* EXTRACTED RECORDS:
>> begin
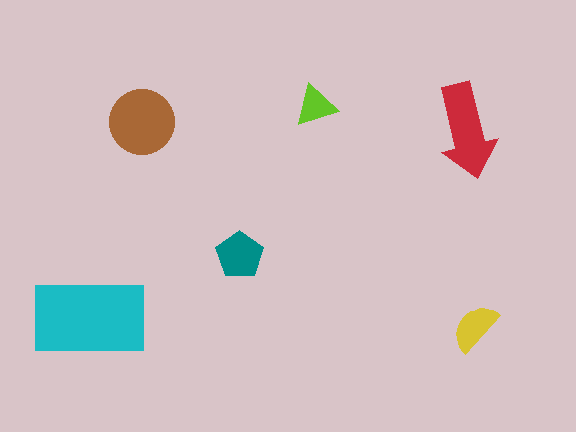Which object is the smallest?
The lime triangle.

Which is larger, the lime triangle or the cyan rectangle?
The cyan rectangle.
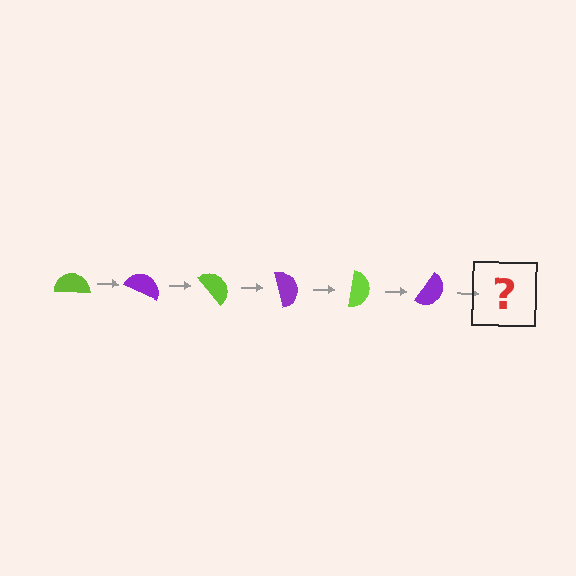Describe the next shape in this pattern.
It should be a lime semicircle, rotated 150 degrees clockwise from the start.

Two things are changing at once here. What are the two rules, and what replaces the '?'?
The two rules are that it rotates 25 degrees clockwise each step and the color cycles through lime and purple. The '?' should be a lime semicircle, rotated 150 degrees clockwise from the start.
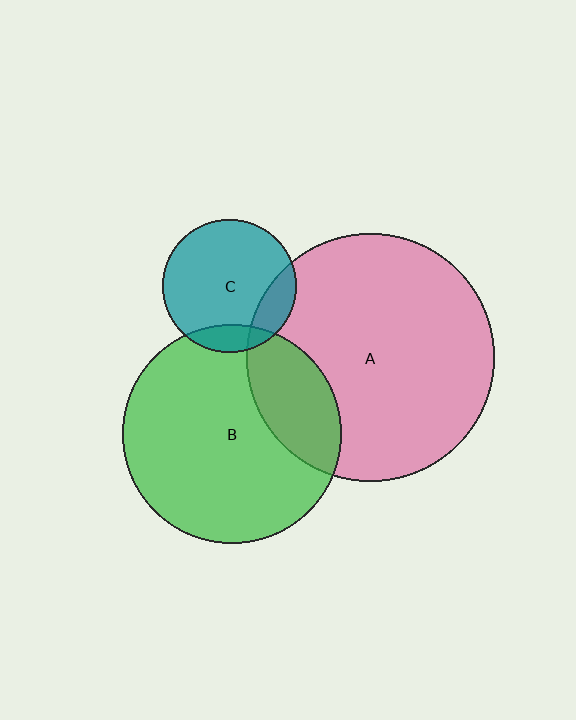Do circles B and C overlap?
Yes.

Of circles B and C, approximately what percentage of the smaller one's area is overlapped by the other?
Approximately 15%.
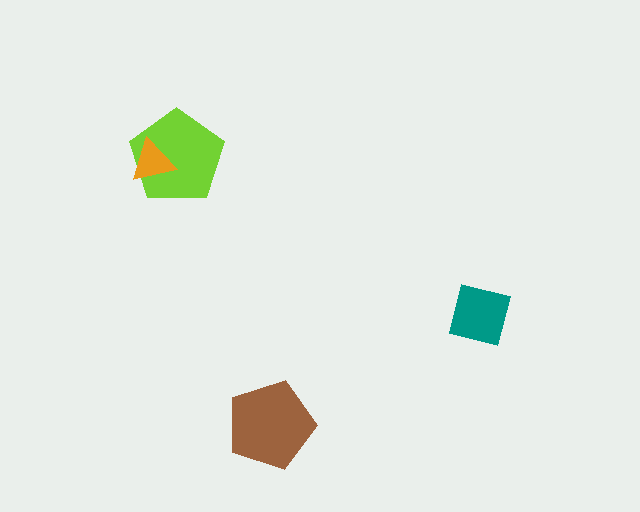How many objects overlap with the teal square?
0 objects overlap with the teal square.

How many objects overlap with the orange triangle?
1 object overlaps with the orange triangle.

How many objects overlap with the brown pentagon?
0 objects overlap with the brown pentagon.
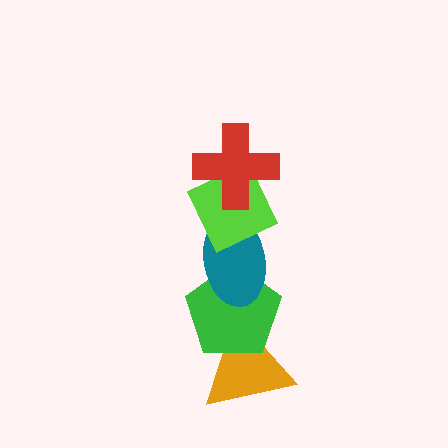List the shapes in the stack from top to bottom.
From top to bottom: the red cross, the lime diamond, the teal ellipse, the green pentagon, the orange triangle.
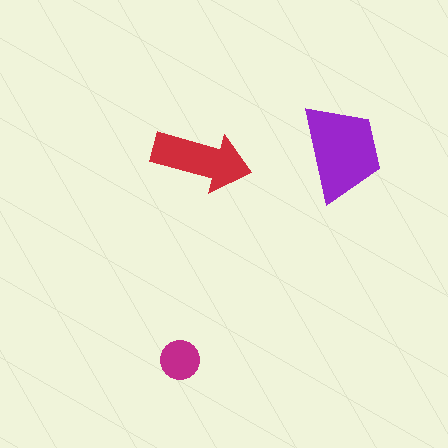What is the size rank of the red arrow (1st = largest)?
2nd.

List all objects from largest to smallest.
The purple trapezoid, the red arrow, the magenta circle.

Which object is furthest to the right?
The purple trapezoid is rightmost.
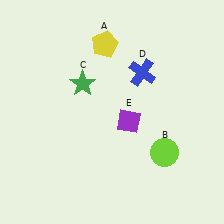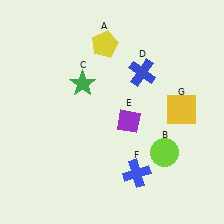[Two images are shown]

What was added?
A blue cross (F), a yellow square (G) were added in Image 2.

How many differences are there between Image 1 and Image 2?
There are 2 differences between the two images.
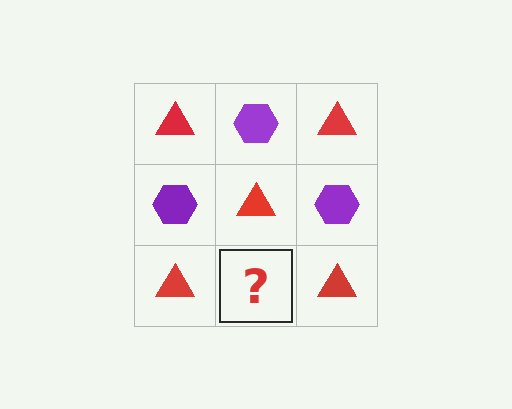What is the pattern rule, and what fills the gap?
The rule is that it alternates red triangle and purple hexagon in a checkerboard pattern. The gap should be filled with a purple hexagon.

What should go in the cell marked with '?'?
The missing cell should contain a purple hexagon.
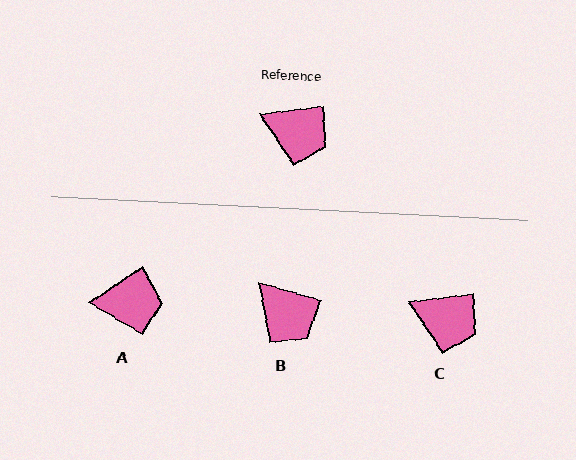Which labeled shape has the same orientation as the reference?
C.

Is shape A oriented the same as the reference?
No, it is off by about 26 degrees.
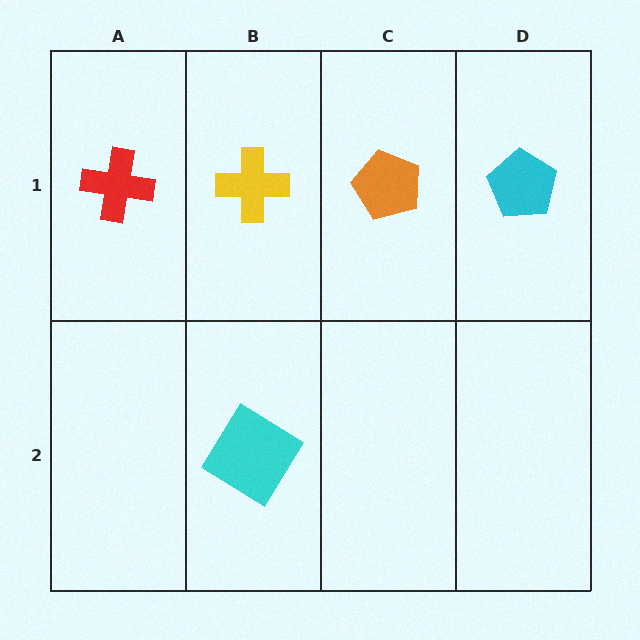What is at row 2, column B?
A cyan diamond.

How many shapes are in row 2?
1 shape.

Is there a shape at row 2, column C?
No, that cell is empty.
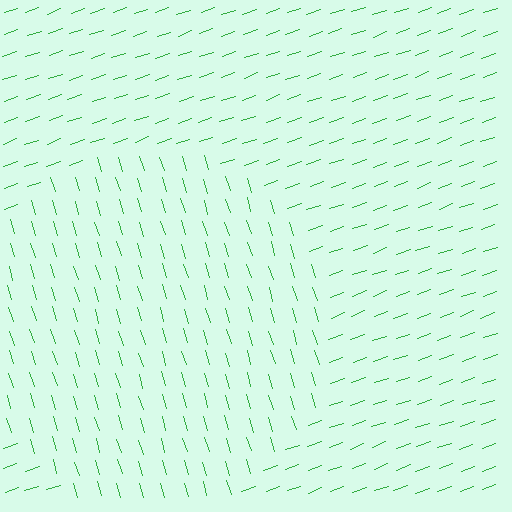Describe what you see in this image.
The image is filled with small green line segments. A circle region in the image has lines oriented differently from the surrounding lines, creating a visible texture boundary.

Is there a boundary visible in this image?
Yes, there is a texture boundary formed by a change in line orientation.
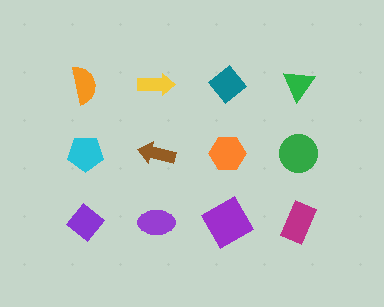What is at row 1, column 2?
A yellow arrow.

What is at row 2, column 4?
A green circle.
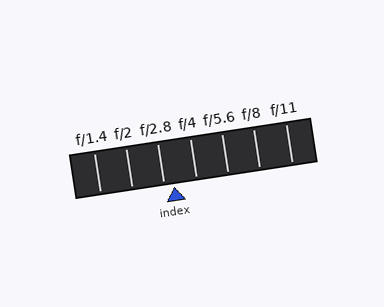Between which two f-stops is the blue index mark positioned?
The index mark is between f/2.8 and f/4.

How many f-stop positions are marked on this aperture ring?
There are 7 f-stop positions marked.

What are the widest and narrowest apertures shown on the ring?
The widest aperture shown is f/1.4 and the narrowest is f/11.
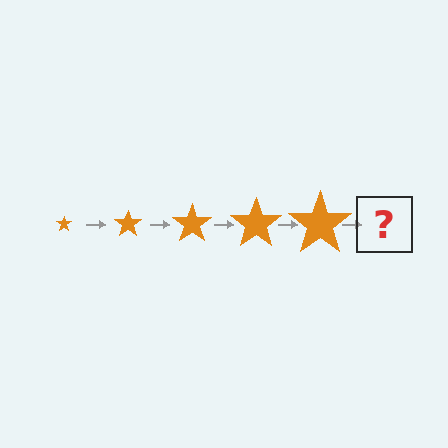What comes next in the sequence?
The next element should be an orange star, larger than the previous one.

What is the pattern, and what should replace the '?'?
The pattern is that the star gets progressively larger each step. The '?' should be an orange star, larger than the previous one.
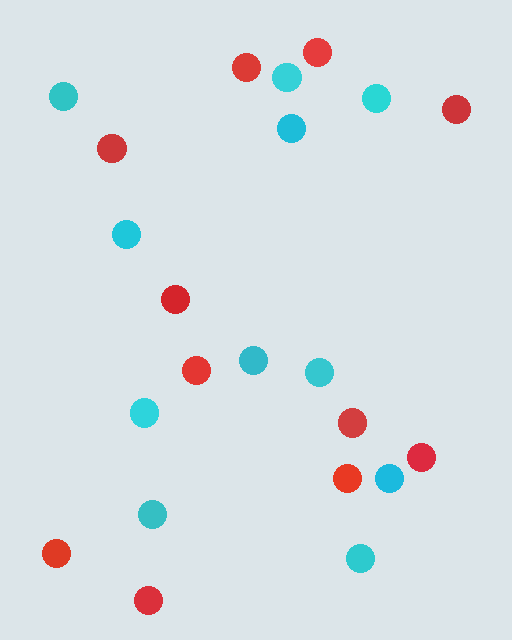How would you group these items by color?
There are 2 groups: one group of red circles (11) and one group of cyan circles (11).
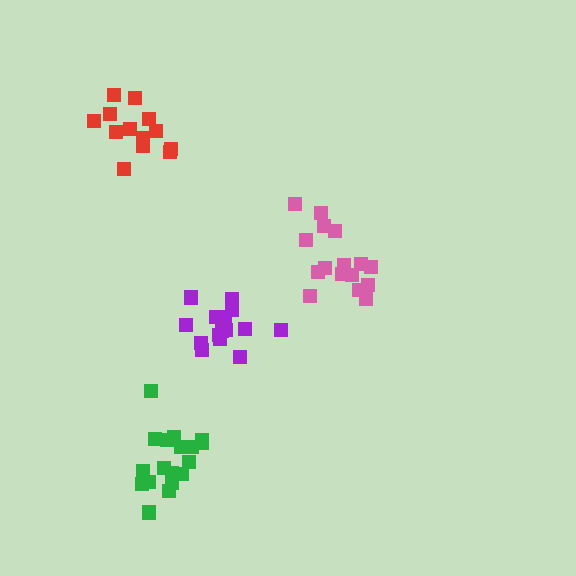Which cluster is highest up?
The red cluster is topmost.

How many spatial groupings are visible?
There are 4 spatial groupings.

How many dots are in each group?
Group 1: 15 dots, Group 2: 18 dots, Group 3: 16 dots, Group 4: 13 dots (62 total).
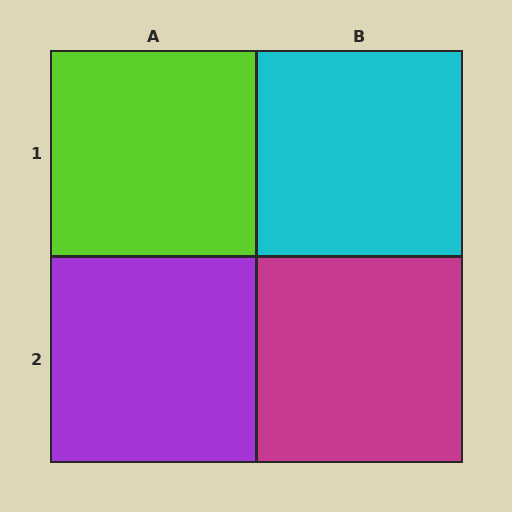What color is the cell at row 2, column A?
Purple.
>> end
* TASK REQUIREMENTS:
Quote all the records verbatim, dropping any pictures from your copy.

* SOLUTION TO THIS TASK:
Which object is the smallest?
The lime triangle.

Which is larger, the lime triangle or the cyan rectangle?
The cyan rectangle.
Describe the next shape in this pattern.
It should be a lime semicircle, rotated 150 degrees clockwise from the start.

Two things are changing at once here. What are the two rules, and what replaces the '?'?
The two rules are that it rotates 25 degrees clockwise each step and the color cycles through lime and purple. The '?' should be a lime semicircle, rotated 150 degrees clockwise from the start.
Do circles B and C overlap?
Yes.

Of circles B and C, approximately what percentage of the smaller one's area is overlapped by the other?
Approximately 15%.
How many objects overlap with the teal square?
0 objects overlap with the teal square.

How many objects overlap with the orange triangle?
1 object overlaps with the orange triangle.

How many objects overlap with the brown pentagon?
0 objects overlap with the brown pentagon.
List the shapes in the stack from top to bottom.
From top to bottom: the red cross, the lime diamond, the teal ellipse, the green pentagon, the orange triangle.
What is the size rank of the red arrow (1st = largest)?
2nd.

List all objects from largest to smallest.
The purple trapezoid, the red arrow, the magenta circle.

Which object is furthest to the right?
The purple trapezoid is rightmost.
[Two images are shown]

What was added?
A blue cross (F), a yellow square (G) were added in Image 2.

How many differences are there between Image 1 and Image 2?
There are 2 differences between the two images.
What is the pattern rule, and what fills the gap?
The rule is that it alternates red triangle and purple hexagon in a checkerboard pattern. The gap should be filled with a purple hexagon.

What should go in the cell marked with '?'?
The missing cell should contain a purple hexagon.
Which labeled shape has the same orientation as the reference?
C.

Is shape A oriented the same as the reference?
No, it is off by about 26 degrees.
What is at row 2, column B?
A cyan diamond.

How many shapes are in row 2?
1 shape.

Is there a shape at row 2, column C?
No, that cell is empty.
Describe what you see in this image.
The image is filled with small green line segments. A circle region in the image has lines oriented differently from the surrounding lines, creating a visible texture boundary.

Is there a boundary visible in this image?
Yes, there is a texture boundary formed by a change in line orientation.
What is at row 1, column 2?
A yellow arrow.

What is at row 2, column 4?
A green circle.
Between which two f-stops is the blue index mark positioned?
The index mark is between f/2.8 and f/4.

How many f-stop positions are marked on this aperture ring?
There are 7 f-stop positions marked.

What are the widest and narrowest apertures shown on the ring?
The widest aperture shown is f/1.4 and the narrowest is f/11.
What comes next in the sequence?
The next element should be an orange star, larger than the previous one.

What is the pattern, and what should replace the '?'?
The pattern is that the star gets progressively larger each step. The '?' should be an orange star, larger than the previous one.
How would you group these items by color?
There are 2 groups: one group of red circles (11) and one group of cyan circles (11).
Which cluster is highest up?
The red cluster is topmost.

How many spatial groupings are visible?
There are 4 spatial groupings.

How many dots are in each group?
Group 1: 15 dots, Group 2: 18 dots, Group 3: 16 dots, Group 4: 13 dots (62 total).
What color is the cell at row 2, column A?
Purple.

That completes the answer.